*GOAL*: Quote the lines below from the one containing "Between which two" to the final line, both ends included; exclude the pictures.
--------
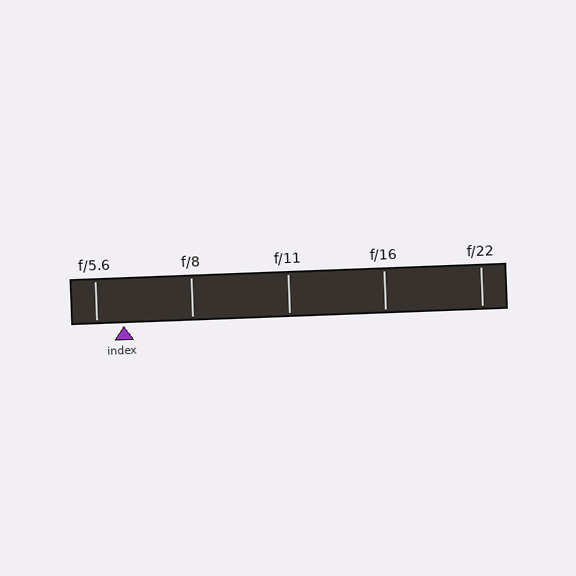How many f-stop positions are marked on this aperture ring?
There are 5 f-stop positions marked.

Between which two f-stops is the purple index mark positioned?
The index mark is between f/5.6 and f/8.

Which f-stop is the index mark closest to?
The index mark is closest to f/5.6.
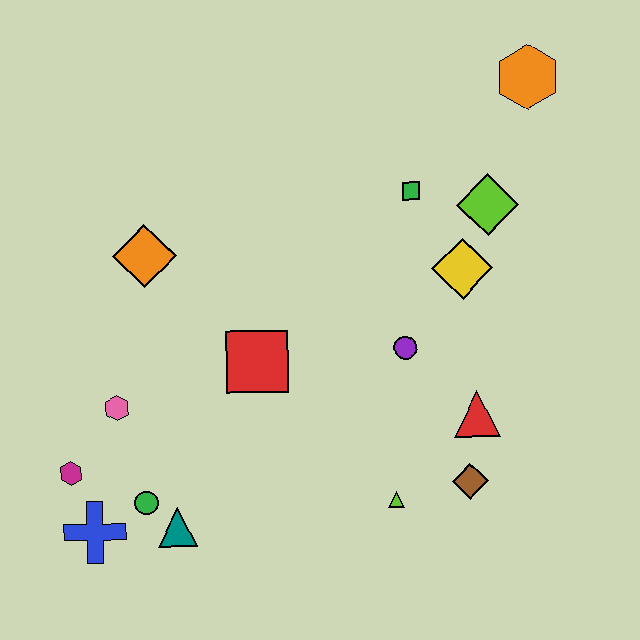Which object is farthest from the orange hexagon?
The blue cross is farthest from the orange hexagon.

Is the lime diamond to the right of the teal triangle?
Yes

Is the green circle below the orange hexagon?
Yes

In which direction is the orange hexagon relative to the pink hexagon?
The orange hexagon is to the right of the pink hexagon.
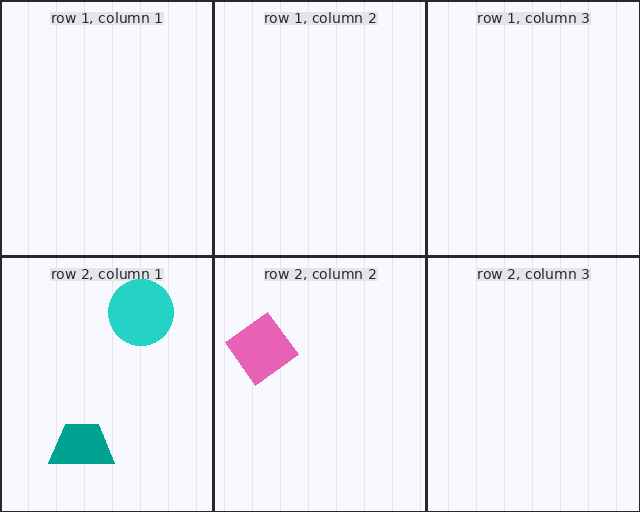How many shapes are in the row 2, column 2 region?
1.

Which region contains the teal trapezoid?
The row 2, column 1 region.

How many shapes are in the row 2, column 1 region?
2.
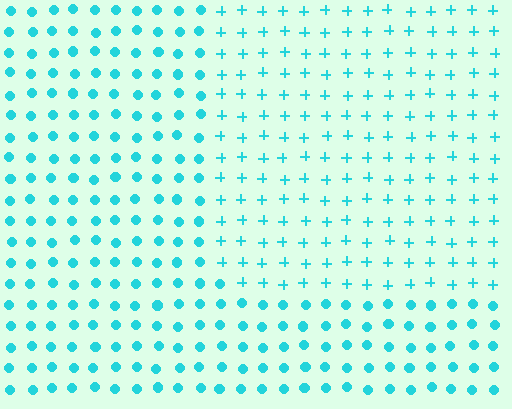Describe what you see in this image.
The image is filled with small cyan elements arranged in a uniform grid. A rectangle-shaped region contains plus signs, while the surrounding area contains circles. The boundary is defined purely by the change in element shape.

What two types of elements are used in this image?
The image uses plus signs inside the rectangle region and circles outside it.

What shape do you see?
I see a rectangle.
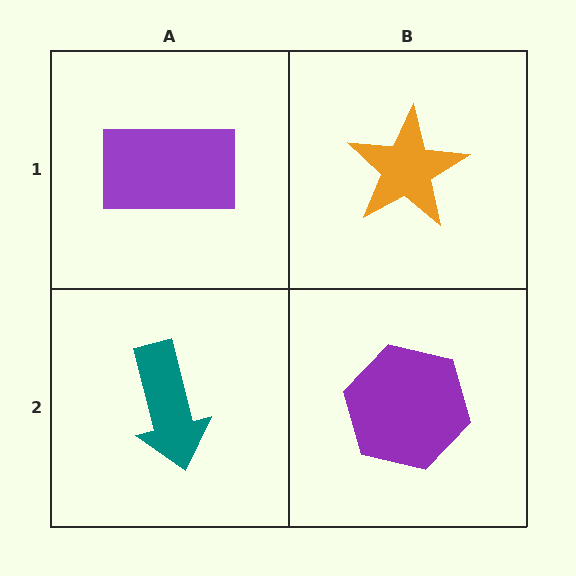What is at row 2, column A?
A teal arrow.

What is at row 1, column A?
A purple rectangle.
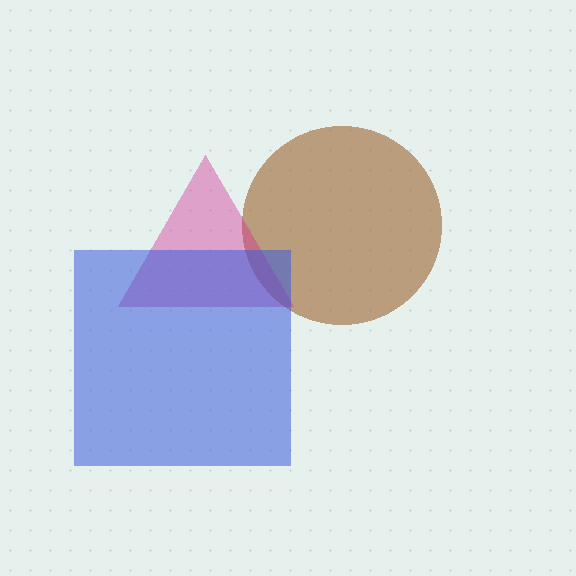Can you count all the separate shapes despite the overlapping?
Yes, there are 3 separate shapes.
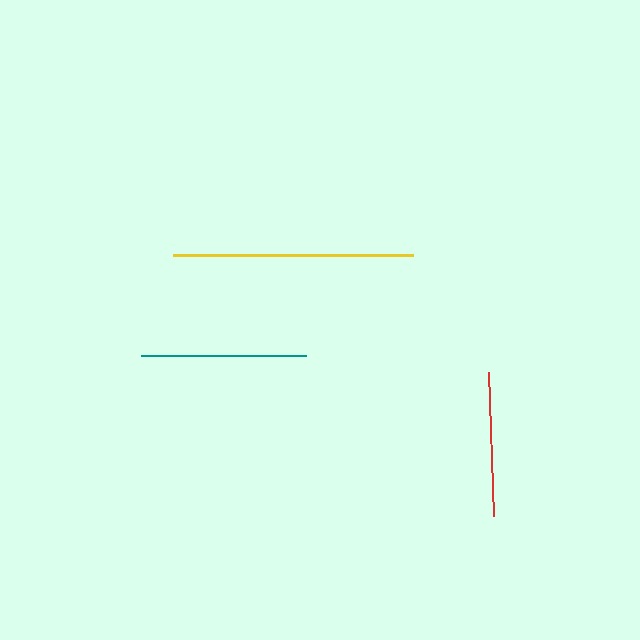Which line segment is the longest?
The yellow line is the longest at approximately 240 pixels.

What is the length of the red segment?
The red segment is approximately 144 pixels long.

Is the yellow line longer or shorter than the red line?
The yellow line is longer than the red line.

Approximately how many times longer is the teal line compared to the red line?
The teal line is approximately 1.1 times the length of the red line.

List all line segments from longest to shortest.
--------
*RESPONSE*:
Between which two f-stops is the purple index mark positioned?
The index mark is between f/5.6 and f/8.

Which f-stop is the index mark closest to?
The index mark is closest to f/5.6.
Which object is farthest from the orange hexagon?
The blue cross is farthest from the orange hexagon.

Is the lime diamond to the right of the teal triangle?
Yes

Is the green circle below the orange hexagon?
Yes

In which direction is the orange hexagon relative to the pink hexagon?
The orange hexagon is to the right of the pink hexagon.
How many shapes are in the row 2, column 2 region?
1.

Which region contains the teal trapezoid?
The row 2, column 1 region.

How many shapes are in the row 2, column 1 region?
2.
Describe what you see in this image.
The image is filled with small cyan elements arranged in a uniform grid. A rectangle-shaped region contains plus signs, while the surrounding area contains circles. The boundary is defined purely by the change in element shape.

What two types of elements are used in this image?
The image uses plus signs inside the rectangle region and circles outside it.

What shape do you see?
I see a rectangle.
What is at row 2, column A?
A teal arrow.

What is at row 1, column A?
A purple rectangle.
Can you count all the separate shapes despite the overlapping?
Yes, there are 3 separate shapes.
Which line segment is the longest?
The yellow line is the longest at approximately 240 pixels.

What is the length of the red segment?
The red segment is approximately 144 pixels long.

Is the yellow line longer or shorter than the red line?
The yellow line is longer than the red line.

Approximately how many times longer is the teal line compared to the red line?
The teal line is approximately 1.1 times the length of the red line.

List all line segments from longest to shortest.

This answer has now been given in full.